━━ Data

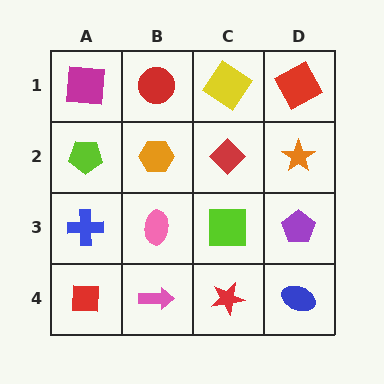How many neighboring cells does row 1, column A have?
2.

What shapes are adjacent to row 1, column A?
A lime pentagon (row 2, column A), a red circle (row 1, column B).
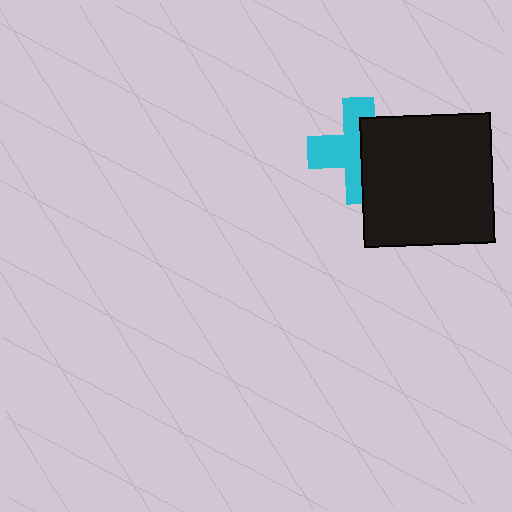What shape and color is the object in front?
The object in front is a black square.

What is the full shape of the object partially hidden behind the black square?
The partially hidden object is a cyan cross.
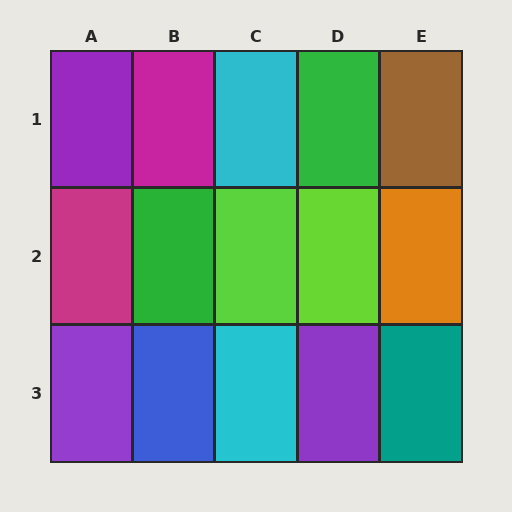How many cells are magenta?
2 cells are magenta.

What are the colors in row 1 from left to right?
Purple, magenta, cyan, green, brown.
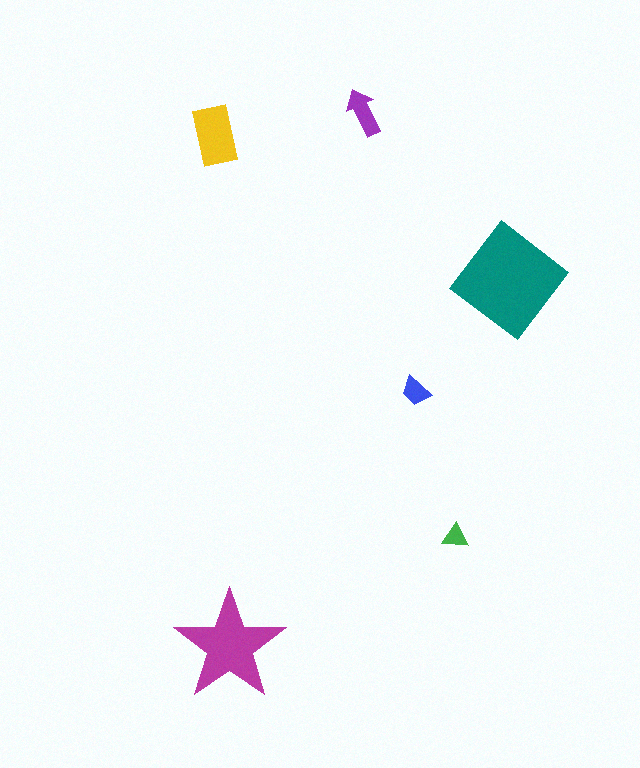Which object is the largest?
The teal diamond.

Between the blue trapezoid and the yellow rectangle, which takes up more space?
The yellow rectangle.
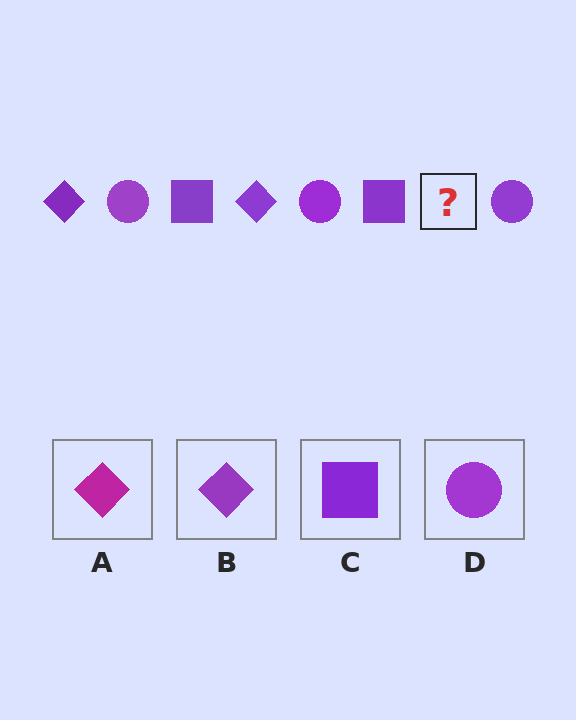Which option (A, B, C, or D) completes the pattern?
B.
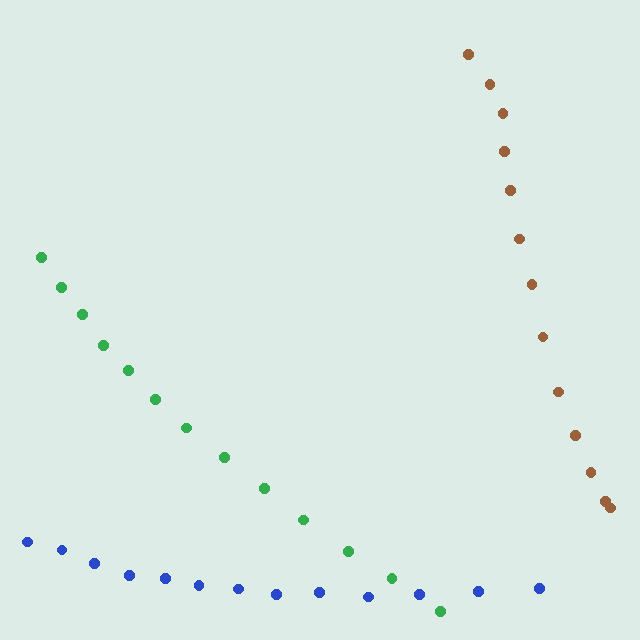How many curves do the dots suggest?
There are 3 distinct paths.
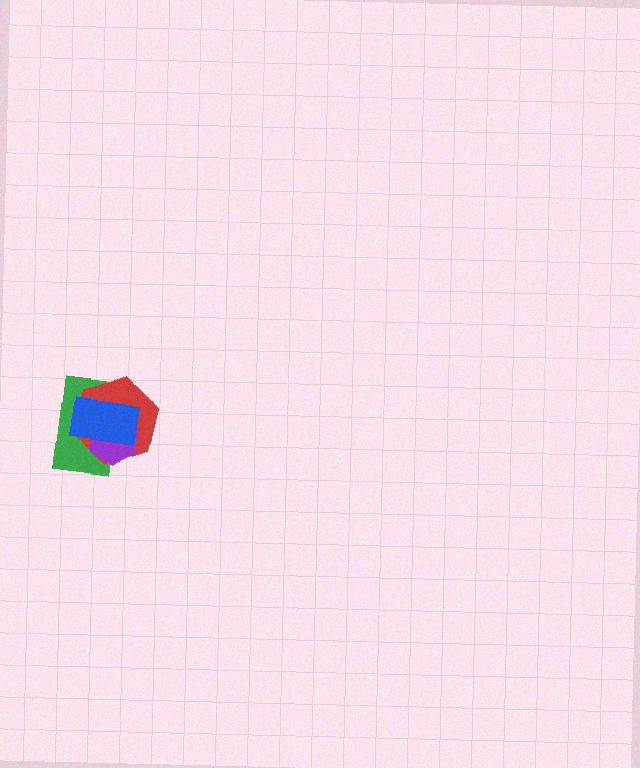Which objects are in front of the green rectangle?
3 objects cover part of the green rectangle: the red hexagon, the purple hexagon and the blue rectangle.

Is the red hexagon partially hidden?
Yes, it is partially covered by another shape.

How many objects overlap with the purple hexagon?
3 objects overlap with the purple hexagon.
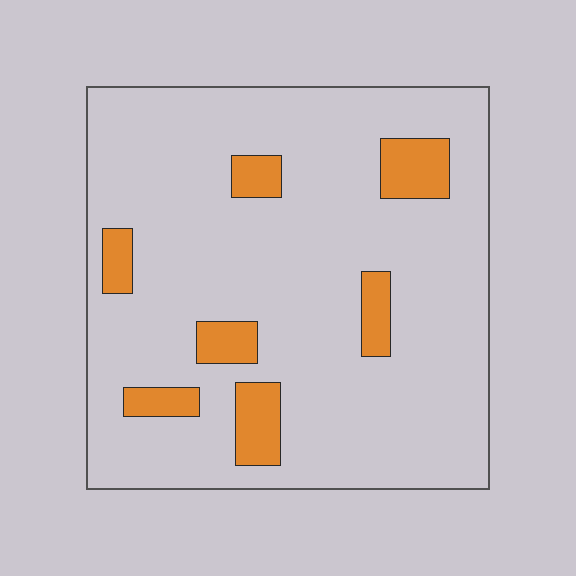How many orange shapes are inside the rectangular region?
7.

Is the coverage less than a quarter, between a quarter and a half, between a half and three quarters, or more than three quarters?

━━━━

* [Directions for this task]: Reproduce the material above in full and without alteration, but skip all pictures.

* [Answer to the problem]:
How many neighboring cells does row 1, column A have?
2.

What shapes are adjacent to row 1, column A?
A lime pentagon (row 2, column A), a red circle (row 1, column B).
What shape and color is the object in front?
The object in front is a black square.

What is the full shape of the object partially hidden behind the black square?
The partially hidden object is a cyan cross.
How many cells are magenta?
2 cells are magenta.

What are the colors in row 1 from left to right?
Purple, magenta, cyan, green, brown.
Which object is the largest?
The teal diamond.

Between the blue trapezoid and the yellow rectangle, which takes up more space?
The yellow rectangle.
Which option (A, B, C, or D) completes the pattern?
B.
How many curves do the dots suggest?
There are 3 distinct paths.
Which objects are in front of the green rectangle?
3 objects cover part of the green rectangle: the red hexagon, the purple hexagon and the blue rectangle.

Is the red hexagon partially hidden?
Yes, it is partially covered by another shape.

How many objects overlap with the purple hexagon?
3 objects overlap with the purple hexagon.
How many orange shapes are inside the rectangular region?
7.

Is the coverage less than a quarter, between a quarter and a half, between a half and three quarters, or more than three quarters?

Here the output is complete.